PROVIDED MATERIAL
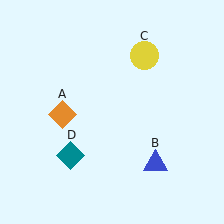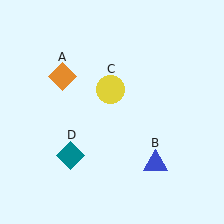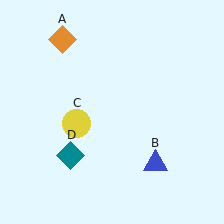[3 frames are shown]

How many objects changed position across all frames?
2 objects changed position: orange diamond (object A), yellow circle (object C).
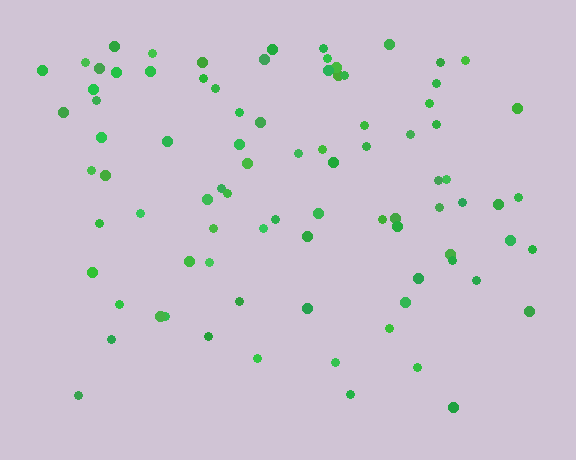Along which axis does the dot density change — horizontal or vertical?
Vertical.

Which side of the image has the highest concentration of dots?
The top.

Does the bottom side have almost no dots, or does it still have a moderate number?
Still a moderate number, just noticeably fewer than the top.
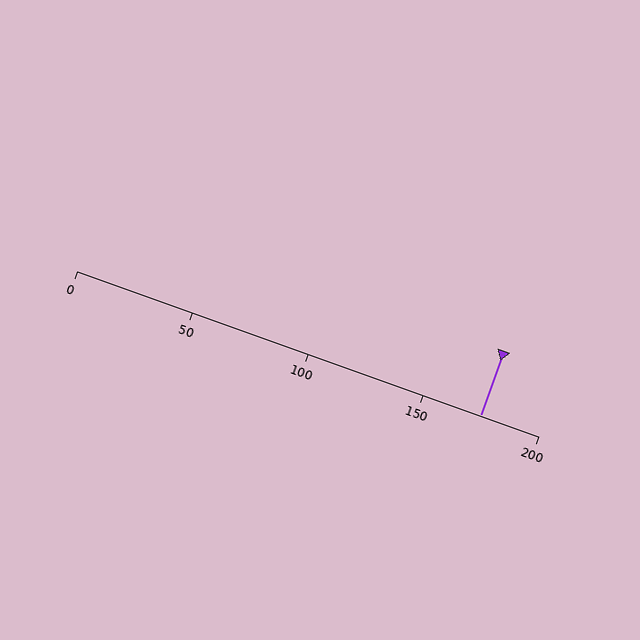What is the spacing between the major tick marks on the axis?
The major ticks are spaced 50 apart.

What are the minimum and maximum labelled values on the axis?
The axis runs from 0 to 200.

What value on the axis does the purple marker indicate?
The marker indicates approximately 175.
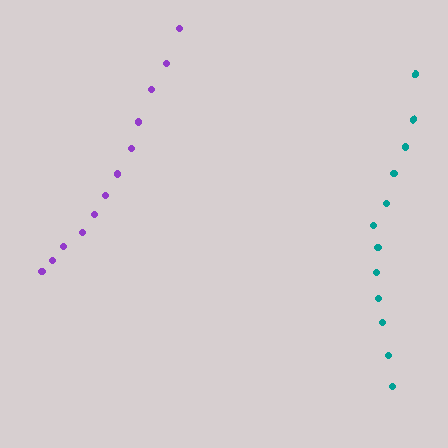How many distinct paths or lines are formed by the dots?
There are 2 distinct paths.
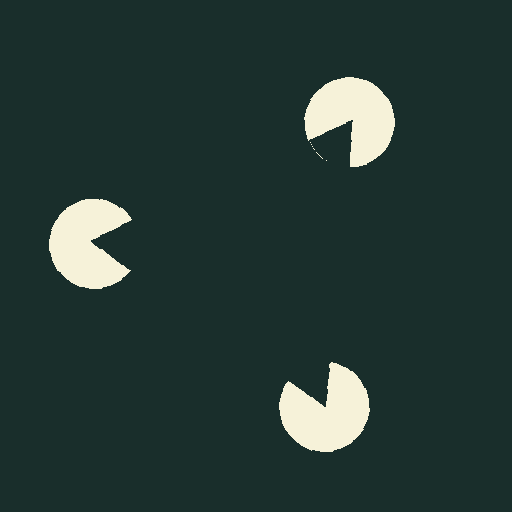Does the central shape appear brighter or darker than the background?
It typically appears slightly darker than the background, even though no actual brightness change is drawn.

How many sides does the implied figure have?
3 sides.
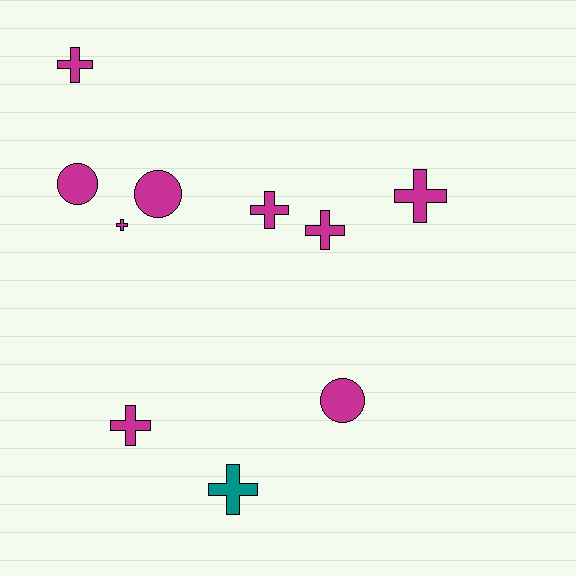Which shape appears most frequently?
Cross, with 7 objects.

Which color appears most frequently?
Magenta, with 9 objects.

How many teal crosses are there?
There is 1 teal cross.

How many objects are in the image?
There are 10 objects.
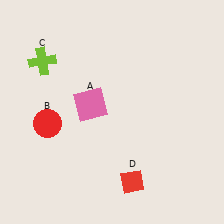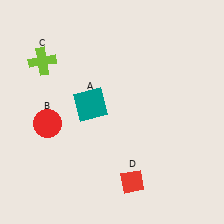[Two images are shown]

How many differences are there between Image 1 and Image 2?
There is 1 difference between the two images.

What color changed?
The square (A) changed from pink in Image 1 to teal in Image 2.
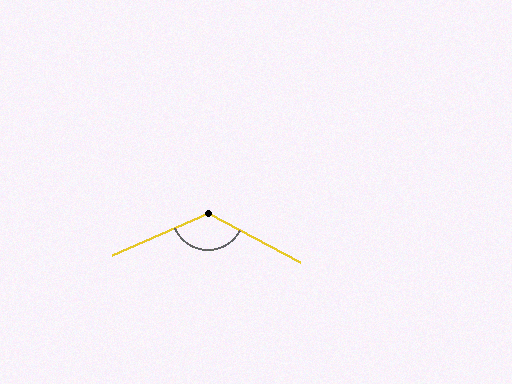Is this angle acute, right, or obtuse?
It is obtuse.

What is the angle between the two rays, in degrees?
Approximately 129 degrees.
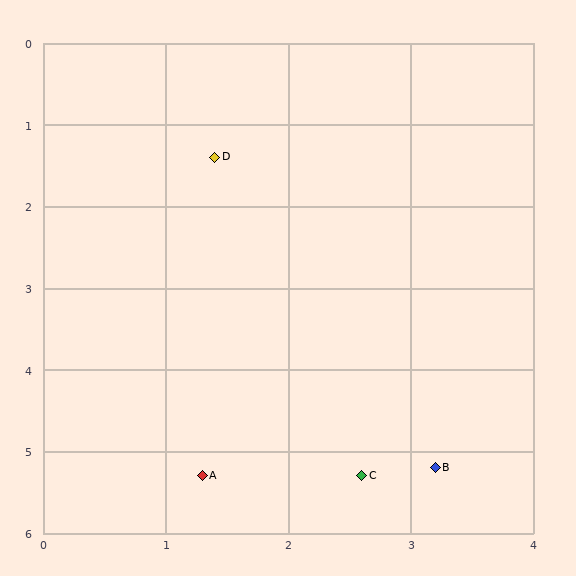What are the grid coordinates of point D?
Point D is at approximately (1.4, 1.4).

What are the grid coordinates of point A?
Point A is at approximately (1.3, 5.3).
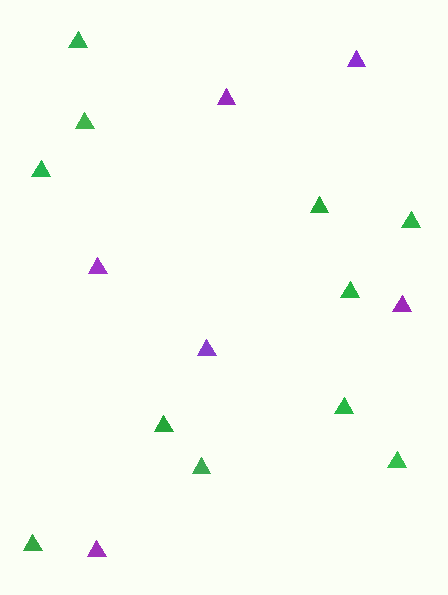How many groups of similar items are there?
There are 2 groups: one group of green triangles (11) and one group of purple triangles (6).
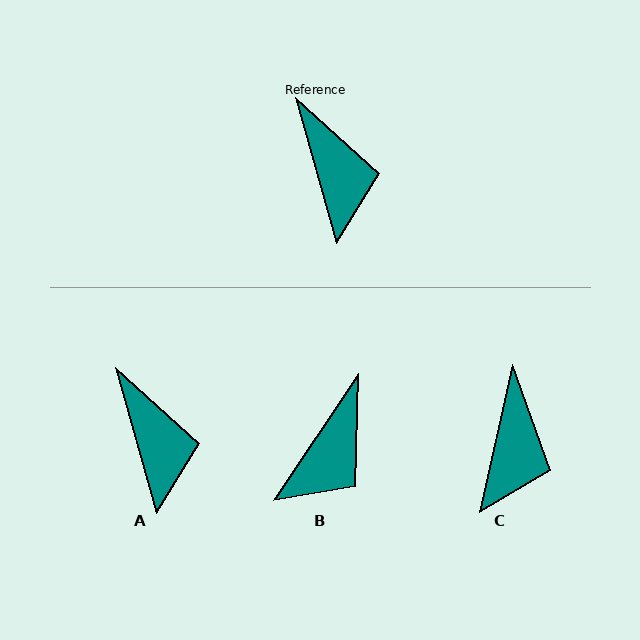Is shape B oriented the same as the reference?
No, it is off by about 49 degrees.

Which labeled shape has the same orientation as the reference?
A.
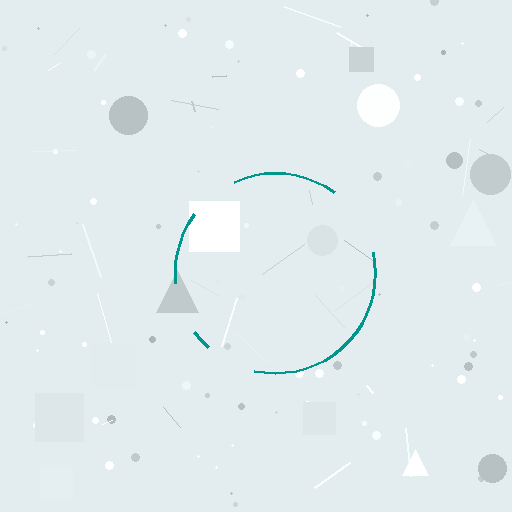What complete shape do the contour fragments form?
The contour fragments form a circle.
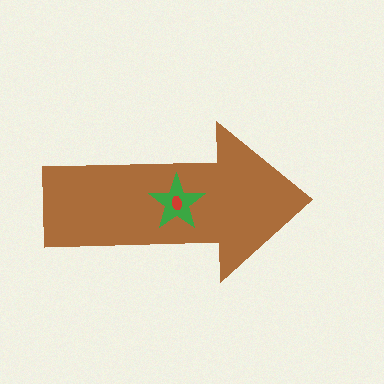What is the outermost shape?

TASK TO COMPLETE
Copy out every line of the material above exactly, skipping the pictures.

IN RESPONSE
[3 frames are shown]

How many objects changed position across all frames?
2 objects changed position: orange diamond (object A), yellow circle (object C).
Along which axis does the dot density change — horizontal or vertical?
Vertical.

Which side of the image has the highest concentration of dots?
The top.

Does the bottom side have almost no dots, or does it still have a moderate number?
Still a moderate number, just noticeably fewer than the top.
What is the spacing between the major tick marks on the axis?
The major ticks are spaced 50 apart.

What are the minimum and maximum labelled values on the axis?
The axis runs from 0 to 200.

What value on the axis does the purple marker indicate?
The marker indicates approximately 175.
How many distinct paths or lines are formed by the dots?
There are 2 distinct paths.
Does the central shape appear brighter or darker than the background?
It typically appears slightly darker than the background, even though no actual brightness change is drawn.

How many sides does the implied figure have?
3 sides.
Which shape appears most frequently?
Cross, with 7 objects.

Which color appears most frequently?
Magenta, with 9 objects.

How many teal crosses are there?
There is 1 teal cross.

How many objects are in the image?
There are 10 objects.
[Two images are shown]

How many differences are there between Image 1 and Image 2?
There is 1 difference between the two images.

What color changed?
The square (A) changed from pink in Image 1 to teal in Image 2.
Is this angle acute, right, or obtuse?
It is obtuse.

What is the angle between the two rays, in degrees?
Approximately 129 degrees.
What are the grid coordinates of point D?
Point D is at approximately (1.4, 1.4).

What are the grid coordinates of point A?
Point A is at approximately (1.3, 5.3).
How many groups of similar items are there?
There are 2 groups: one group of green triangles (11) and one group of purple triangles (6).
Is shape B oriented the same as the reference?
No, it is off by about 49 degrees.

Which labeled shape has the same orientation as the reference?
A.
What complete shape do the contour fragments form?
The contour fragments form a circle.
What is the outermost shape?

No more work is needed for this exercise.